**Information supplied:**
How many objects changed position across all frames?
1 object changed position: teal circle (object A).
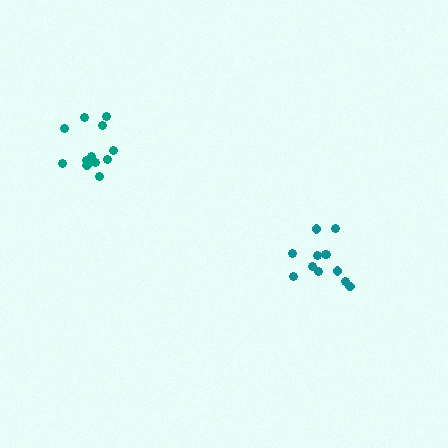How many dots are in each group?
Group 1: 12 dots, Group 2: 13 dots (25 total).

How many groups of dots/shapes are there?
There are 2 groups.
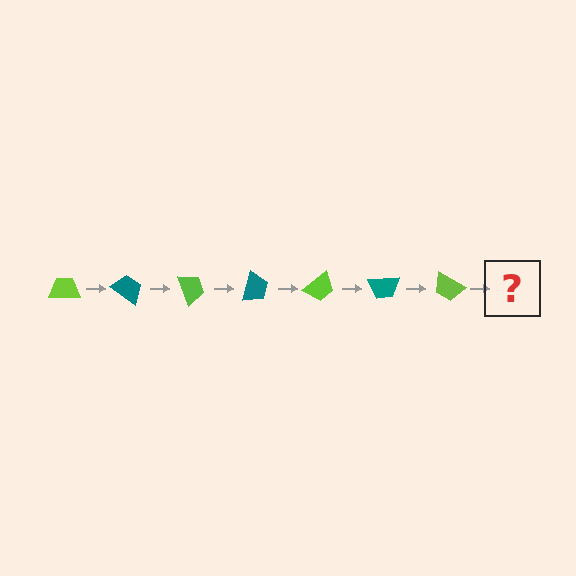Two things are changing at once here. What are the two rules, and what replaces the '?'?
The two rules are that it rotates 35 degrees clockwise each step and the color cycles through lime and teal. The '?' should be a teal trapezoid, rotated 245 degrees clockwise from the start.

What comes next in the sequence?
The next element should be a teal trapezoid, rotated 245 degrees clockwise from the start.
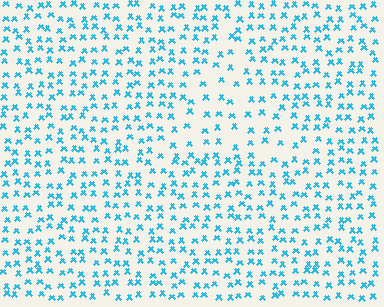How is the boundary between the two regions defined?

**Problem:**
Transcribe the whole listing exactly. Pictures stay out of your copy.

**Final result:**
How many objects changed position across all frames?
1 object changed position: teal circle (object A).
How many dots are in each group?
Group 1: 12 dots, Group 2: 13 dots (25 total).

How many groups of dots/shapes are there?
There are 2 groups.
Two things are changing at once here. What are the two rules, and what replaces the '?'?
The two rules are that it rotates 35 degrees clockwise each step and the color cycles through lime and teal. The '?' should be a teal trapezoid, rotated 245 degrees clockwise from the start.

What comes next in the sequence?
The next element should be a teal trapezoid, rotated 245 degrees clockwise from the start.
How is the boundary between the two regions defined?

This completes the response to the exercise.